= Task objective =
Retyping should cover only the lines from the one containing "On which side" through the final line of the records, with pictures omitted.

Simple shape dataset records:
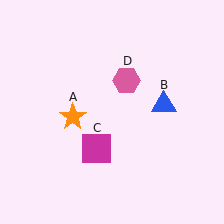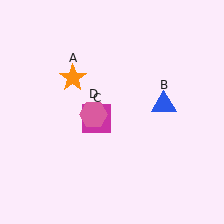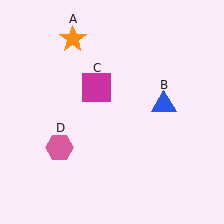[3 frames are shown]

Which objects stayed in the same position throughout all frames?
Blue triangle (object B) remained stationary.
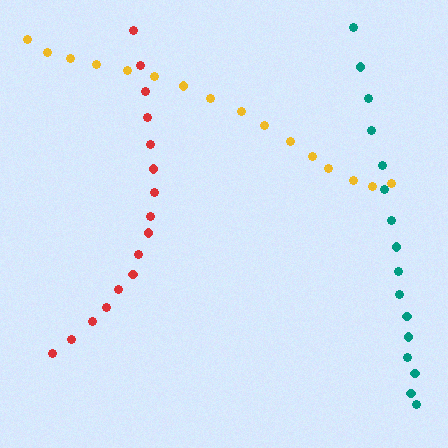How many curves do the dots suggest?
There are 3 distinct paths.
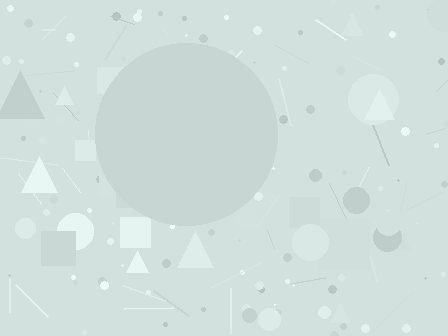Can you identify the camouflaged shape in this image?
The camouflaged shape is a circle.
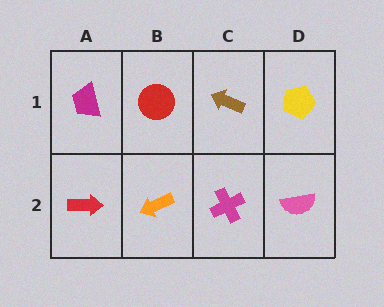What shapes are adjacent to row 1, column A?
A red arrow (row 2, column A), a red circle (row 1, column B).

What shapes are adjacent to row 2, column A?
A magenta trapezoid (row 1, column A), an orange arrow (row 2, column B).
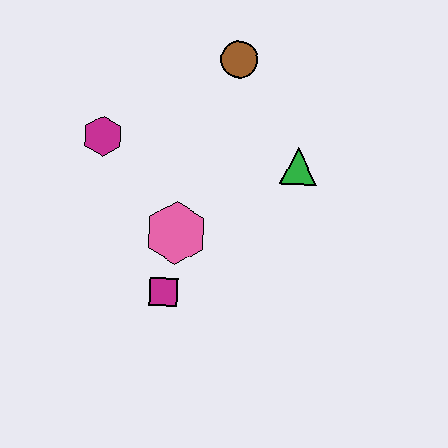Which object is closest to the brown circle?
The green triangle is closest to the brown circle.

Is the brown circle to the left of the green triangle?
Yes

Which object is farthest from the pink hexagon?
The brown circle is farthest from the pink hexagon.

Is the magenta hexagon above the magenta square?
Yes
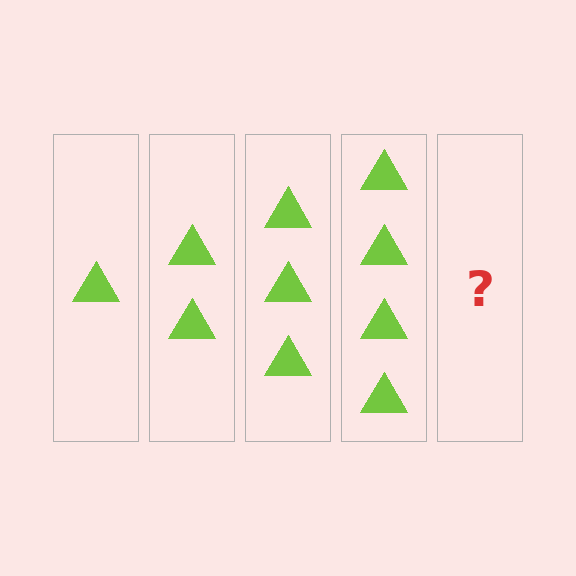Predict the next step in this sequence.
The next step is 5 triangles.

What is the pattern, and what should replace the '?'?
The pattern is that each step adds one more triangle. The '?' should be 5 triangles.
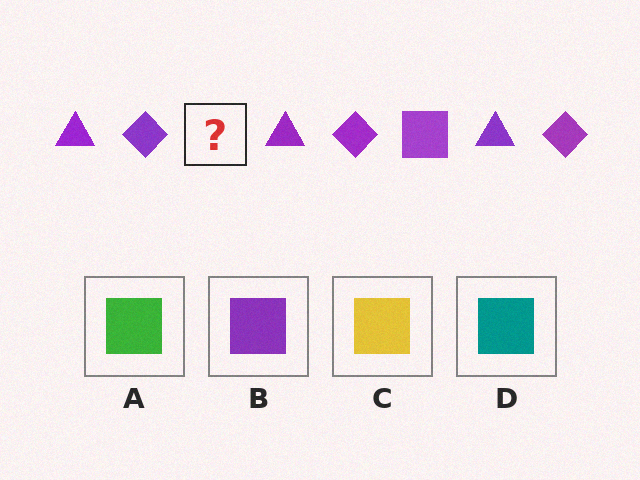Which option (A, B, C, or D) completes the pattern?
B.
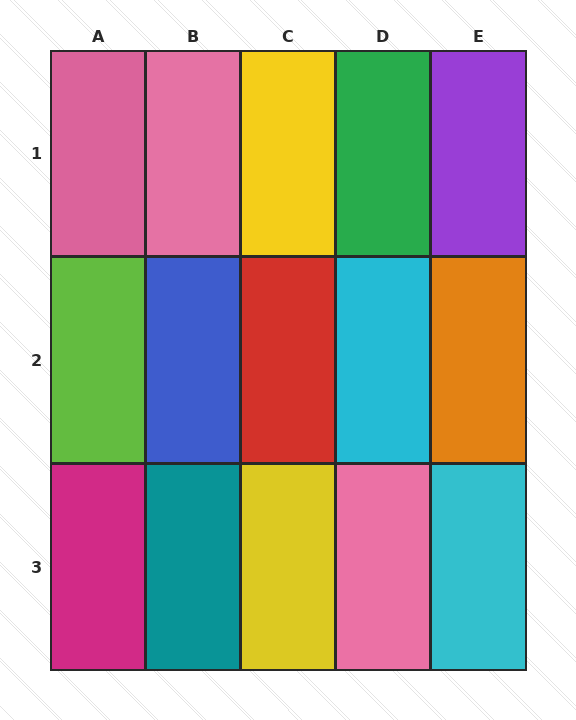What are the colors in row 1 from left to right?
Pink, pink, yellow, green, purple.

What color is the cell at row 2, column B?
Blue.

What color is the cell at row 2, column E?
Orange.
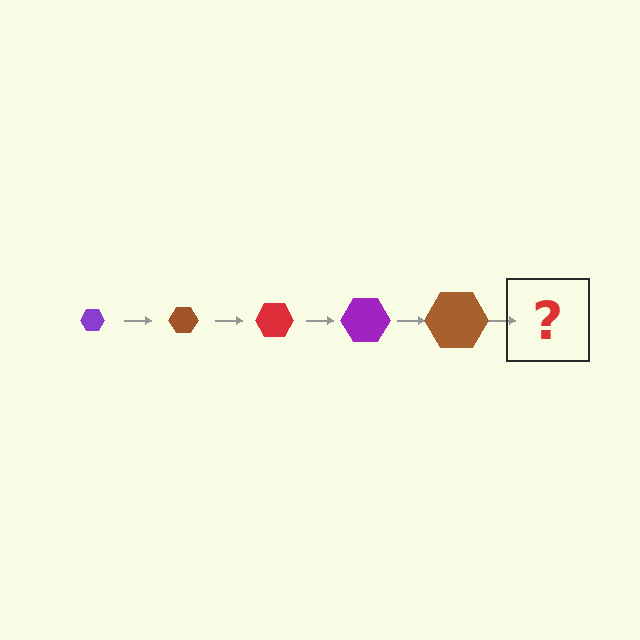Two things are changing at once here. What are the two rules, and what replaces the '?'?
The two rules are that the hexagon grows larger each step and the color cycles through purple, brown, and red. The '?' should be a red hexagon, larger than the previous one.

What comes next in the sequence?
The next element should be a red hexagon, larger than the previous one.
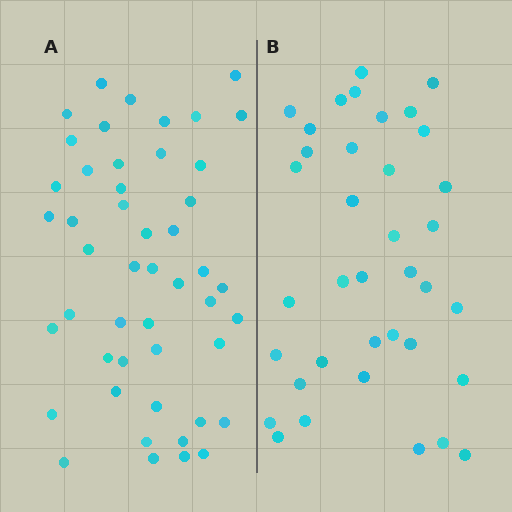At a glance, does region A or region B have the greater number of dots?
Region A (the left region) has more dots.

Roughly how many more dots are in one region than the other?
Region A has roughly 12 or so more dots than region B.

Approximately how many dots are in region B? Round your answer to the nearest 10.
About 40 dots. (The exact count is 37, which rounds to 40.)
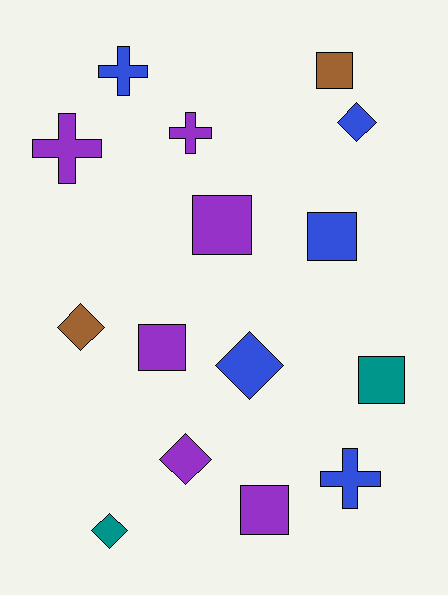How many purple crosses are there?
There are 2 purple crosses.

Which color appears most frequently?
Purple, with 6 objects.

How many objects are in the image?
There are 15 objects.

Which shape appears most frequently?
Square, with 6 objects.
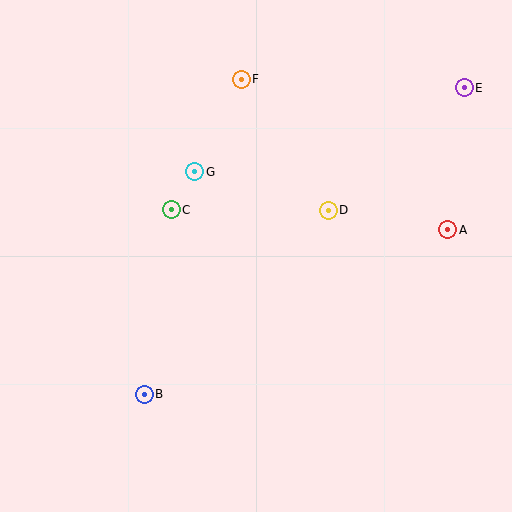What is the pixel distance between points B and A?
The distance between B and A is 345 pixels.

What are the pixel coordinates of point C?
Point C is at (171, 210).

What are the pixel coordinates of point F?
Point F is at (241, 79).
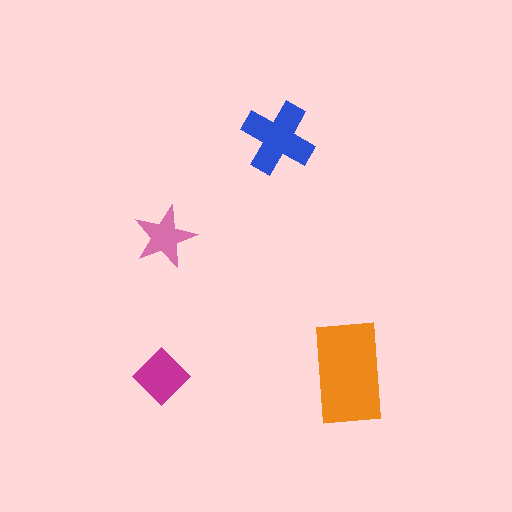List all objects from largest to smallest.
The orange rectangle, the blue cross, the magenta diamond, the pink star.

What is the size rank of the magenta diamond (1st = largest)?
3rd.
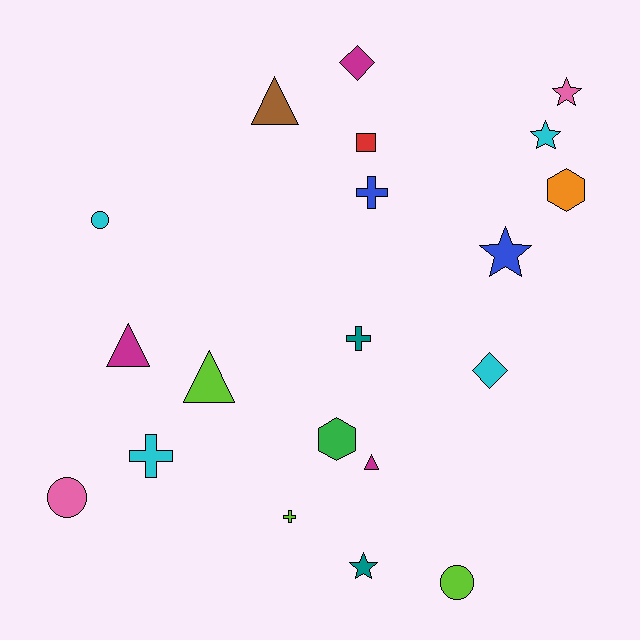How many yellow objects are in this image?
There are no yellow objects.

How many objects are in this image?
There are 20 objects.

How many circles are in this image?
There are 3 circles.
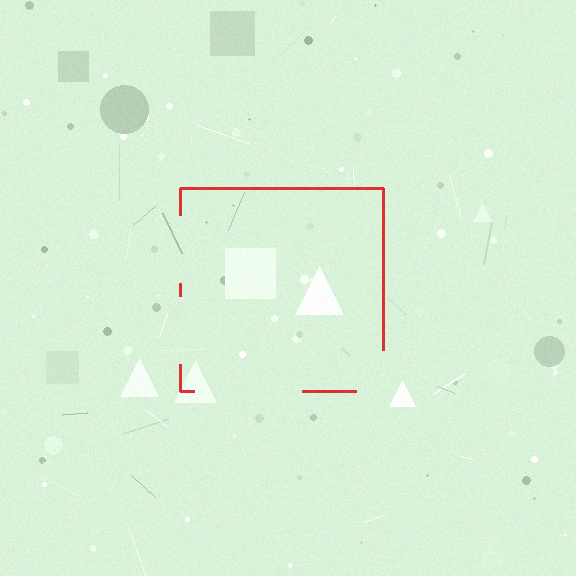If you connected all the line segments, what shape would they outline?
They would outline a square.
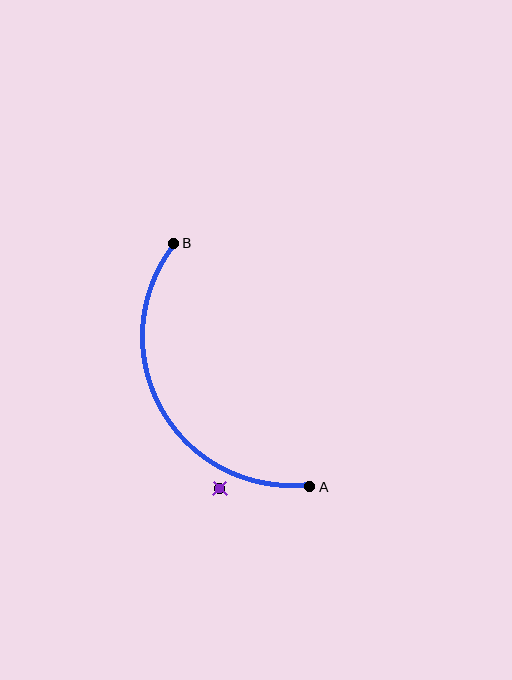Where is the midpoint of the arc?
The arc midpoint is the point on the curve farthest from the straight line joining A and B. It sits to the left of that line.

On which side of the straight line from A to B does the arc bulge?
The arc bulges to the left of the straight line connecting A and B.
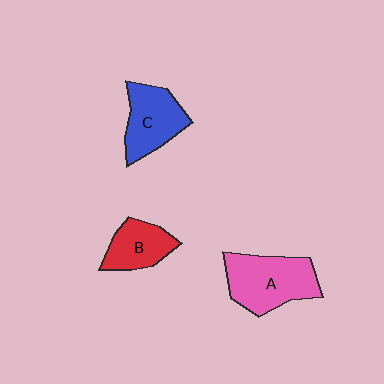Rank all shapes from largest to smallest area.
From largest to smallest: A (pink), C (blue), B (red).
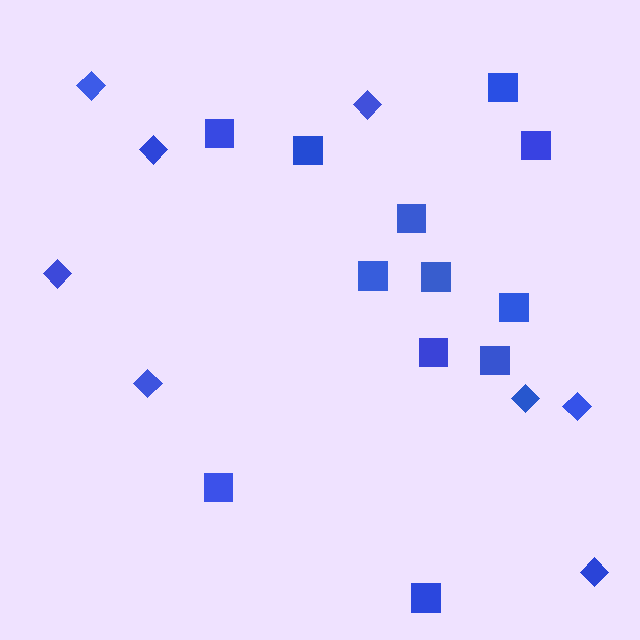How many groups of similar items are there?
There are 2 groups: one group of squares (12) and one group of diamonds (8).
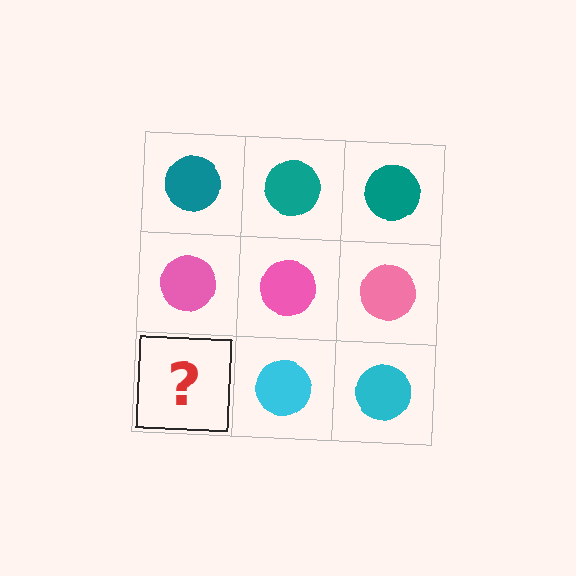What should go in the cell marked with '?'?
The missing cell should contain a cyan circle.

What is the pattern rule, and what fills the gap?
The rule is that each row has a consistent color. The gap should be filled with a cyan circle.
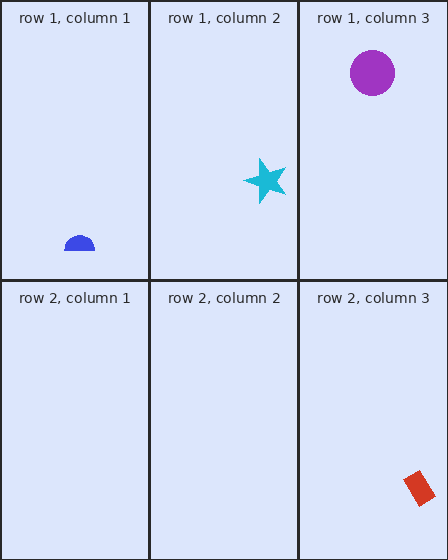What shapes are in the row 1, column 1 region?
The blue semicircle.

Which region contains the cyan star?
The row 1, column 2 region.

= Exercise answer =
On which side of the straight line from A to B does the arc bulge?
The arc bulges to the left of the straight line connecting A and B.
Rank all shapes from largest to smallest area.
From largest to smallest: A (pink), C (blue), B (red).
How many groups of similar items are there?
There are 2 groups: one group of squares (12) and one group of diamonds (8).
What should go in the cell marked with '?'?
The missing cell should contain a cyan circle.

What is the pattern rule, and what fills the gap?
The rule is that each row has a consistent color. The gap should be filled with a cyan circle.
What shapes are in the row 1, column 1 region?
The blue semicircle.

Which region contains the cyan star?
The row 1, column 2 region.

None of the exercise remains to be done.